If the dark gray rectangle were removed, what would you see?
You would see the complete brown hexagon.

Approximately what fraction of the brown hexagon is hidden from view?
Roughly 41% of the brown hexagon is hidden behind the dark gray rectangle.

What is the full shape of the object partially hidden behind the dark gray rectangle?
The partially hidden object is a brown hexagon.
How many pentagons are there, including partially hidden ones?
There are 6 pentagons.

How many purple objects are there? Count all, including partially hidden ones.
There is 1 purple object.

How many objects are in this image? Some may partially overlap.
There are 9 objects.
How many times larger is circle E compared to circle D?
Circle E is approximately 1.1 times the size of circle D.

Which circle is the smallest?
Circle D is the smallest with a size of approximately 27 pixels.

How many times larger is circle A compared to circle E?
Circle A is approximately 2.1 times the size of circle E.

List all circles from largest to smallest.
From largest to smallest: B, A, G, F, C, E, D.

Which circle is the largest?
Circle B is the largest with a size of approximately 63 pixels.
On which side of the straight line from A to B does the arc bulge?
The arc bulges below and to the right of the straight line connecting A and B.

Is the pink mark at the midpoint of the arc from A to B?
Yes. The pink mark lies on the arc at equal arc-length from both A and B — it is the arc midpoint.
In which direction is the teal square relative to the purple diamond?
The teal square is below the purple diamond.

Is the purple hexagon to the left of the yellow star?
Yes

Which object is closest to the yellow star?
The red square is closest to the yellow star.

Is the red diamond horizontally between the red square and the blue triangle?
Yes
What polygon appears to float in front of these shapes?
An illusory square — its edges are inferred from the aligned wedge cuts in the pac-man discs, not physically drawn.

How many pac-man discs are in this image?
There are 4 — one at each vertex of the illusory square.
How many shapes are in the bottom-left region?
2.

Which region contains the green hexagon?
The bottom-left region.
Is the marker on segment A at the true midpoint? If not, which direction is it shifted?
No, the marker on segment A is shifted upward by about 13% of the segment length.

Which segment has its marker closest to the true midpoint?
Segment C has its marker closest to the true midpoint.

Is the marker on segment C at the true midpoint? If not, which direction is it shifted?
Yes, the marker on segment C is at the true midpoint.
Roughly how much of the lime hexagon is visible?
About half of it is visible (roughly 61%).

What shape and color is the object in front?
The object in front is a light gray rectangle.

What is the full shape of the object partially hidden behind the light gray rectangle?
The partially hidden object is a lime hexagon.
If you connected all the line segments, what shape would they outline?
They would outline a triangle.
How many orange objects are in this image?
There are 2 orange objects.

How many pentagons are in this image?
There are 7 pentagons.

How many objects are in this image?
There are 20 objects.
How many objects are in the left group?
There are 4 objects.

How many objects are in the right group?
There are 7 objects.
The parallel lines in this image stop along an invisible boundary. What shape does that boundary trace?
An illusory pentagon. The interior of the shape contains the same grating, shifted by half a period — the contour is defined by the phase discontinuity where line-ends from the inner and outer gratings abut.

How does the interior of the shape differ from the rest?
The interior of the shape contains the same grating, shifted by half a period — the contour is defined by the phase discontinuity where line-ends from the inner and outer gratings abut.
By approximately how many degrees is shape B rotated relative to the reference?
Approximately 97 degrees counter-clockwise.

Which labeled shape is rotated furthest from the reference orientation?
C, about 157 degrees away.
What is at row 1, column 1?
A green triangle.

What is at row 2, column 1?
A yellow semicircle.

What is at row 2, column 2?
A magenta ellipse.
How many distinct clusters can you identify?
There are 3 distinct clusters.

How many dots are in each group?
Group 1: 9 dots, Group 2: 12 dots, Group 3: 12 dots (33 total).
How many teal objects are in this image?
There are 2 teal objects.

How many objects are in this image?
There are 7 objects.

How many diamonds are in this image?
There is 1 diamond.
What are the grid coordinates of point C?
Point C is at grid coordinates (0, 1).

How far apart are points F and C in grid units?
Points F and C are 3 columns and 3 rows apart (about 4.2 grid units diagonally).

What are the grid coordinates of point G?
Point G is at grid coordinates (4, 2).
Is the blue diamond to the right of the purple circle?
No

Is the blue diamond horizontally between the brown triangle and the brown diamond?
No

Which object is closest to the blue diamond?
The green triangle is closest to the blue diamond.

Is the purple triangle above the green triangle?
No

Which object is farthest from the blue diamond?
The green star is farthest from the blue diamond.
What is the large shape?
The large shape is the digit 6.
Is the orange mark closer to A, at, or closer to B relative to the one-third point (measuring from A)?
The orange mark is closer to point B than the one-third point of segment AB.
────────────────────────────────────────
## PROBLEM STATEMENT
Quote every record above exactly.

## RESULT OF THIS EXERCISE
If the dark gray rectangle were removed, what would you see?
You would see the complete brown hexagon.

Approximately what fraction of the brown hexagon is hidden from view?
Roughly 41% of the brown hexagon is hidden behind the dark gray rectangle.

What is the full shape of the object partially hidden behind the dark gray rectangle?
The partially hidden object is a brown hexagon.
How many pentagons are there, including partially hidden ones?
There are 6 pentagons.

How many purple objects are there? Count all, including partially hidden ones.
There is 1 purple object.

How many objects are in this image? Some may partially overlap.
There are 9 objects.
How many times larger is circle E compared to circle D?
Circle E is approximately 1.1 times the size of circle D.

Which circle is the smallest?
Circle D is the smallest with a size of approximately 27 pixels.

How many times larger is circle A compared to circle E?
Circle A is approximately 2.1 times the size of circle E.

List all circles from largest to smallest.
From largest to smallest: B, A, G, F, C, E, D.

Which circle is the largest?
Circle B is the largest with a size of approximately 63 pixels.
On which side of the straight line from A to B does the arc bulge?
The arc bulges below and to the right of the straight line connecting A and B.

Is the pink mark at the midpoint of the arc from A to B?
Yes. The pink mark lies on the arc at equal arc-length from both A and B — it is the arc midpoint.
In which direction is the teal square relative to the purple diamond?
The teal square is below the purple diamond.

Is the purple hexagon to the left of the yellow star?
Yes

Which object is closest to the yellow star?
The red square is closest to the yellow star.

Is the red diamond horizontally between the red square and the blue triangle?
Yes
What polygon appears to float in front of these shapes?
An illusory square — its edges are inferred from the aligned wedge cuts in the pac-man discs, not physically drawn.

How many pac-man discs are in this image?
There are 4 — one at each vertex of the illusory square.
How many shapes are in the bottom-left region?
2.

Which region contains the green hexagon?
The bottom-left region.
Is the marker on segment A at the true midpoint? If not, which direction is it shifted?
No, the marker on segment A is shifted upward by about 13% of the segment length.

Which segment has its marker closest to the true midpoint?
Segment C has its marker closest to the true midpoint.

Is the marker on segment C at the true midpoint? If not, which direction is it shifted?
Yes, the marker on segment C is at the true midpoint.
Roughly how much of the lime hexagon is visible?
About half of it is visible (roughly 61%).

What shape and color is the object in front?
The object in front is a light gray rectangle.

What is the full shape of the object partially hidden behind the light gray rectangle?
The partially hidden object is a lime hexagon.
If you connected all the line segments, what shape would they outline?
They would outline a triangle.
How many orange objects are in this image?
There are 2 orange objects.

How many pentagons are in this image?
There are 7 pentagons.

How many objects are in this image?
There are 20 objects.
How many objects are in the left group?
There are 4 objects.

How many objects are in the right group?
There are 7 objects.
The parallel lines in this image stop along an invisible boundary. What shape does that boundary trace?
An illusory pentagon. The interior of the shape contains the same grating, shifted by half a period — the contour is defined by the phase discontinuity where line-ends from the inner and outer gratings abut.

How does the interior of the shape differ from the rest?
The interior of the shape contains the same grating, shifted by half a period — the contour is defined by the phase discontinuity where line-ends from the inner and outer gratings abut.
By approximately how many degrees is shape B rotated relative to the reference?
Approximately 97 degrees counter-clockwise.

Which labeled shape is rotated furthest from the reference orientation?
C, about 157 degrees away.
What is at row 1, column 1?
A green triangle.

What is at row 2, column 1?
A yellow semicircle.

What is at row 2, column 2?
A magenta ellipse.
How many distinct clusters can you identify?
There are 3 distinct clusters.

How many dots are in each group?
Group 1: 9 dots, Group 2: 12 dots, Group 3: 12 dots (33 total).
How many teal objects are in this image?
There are 2 teal objects.

How many objects are in this image?
There are 7 objects.

How many diamonds are in this image?
There is 1 diamond.
What are the grid coordinates of point C?
Point C is at grid coordinates (0, 1).

How far apart are points F and C in grid units?
Points F and C are 3 columns and 3 rows apart (about 4.2 grid units diagonally).

What are the grid coordinates of point G?
Point G is at grid coordinates (4, 2).
Is the blue diamond to the right of the purple circle?
No

Is the blue diamond horizontally between the brown triangle and the brown diamond?
No

Which object is closest to the blue diamond?
The green triangle is closest to the blue diamond.

Is the purple triangle above the green triangle?
No

Which object is farthest from the blue diamond?
The green star is farthest from the blue diamond.
What is the large shape?
The large shape is the digit 6.
Is the orange mark closer to A, at, or closer to B relative to the one-third point (measuring from A)?
The orange mark is closer to point B than the one-third point of segment AB.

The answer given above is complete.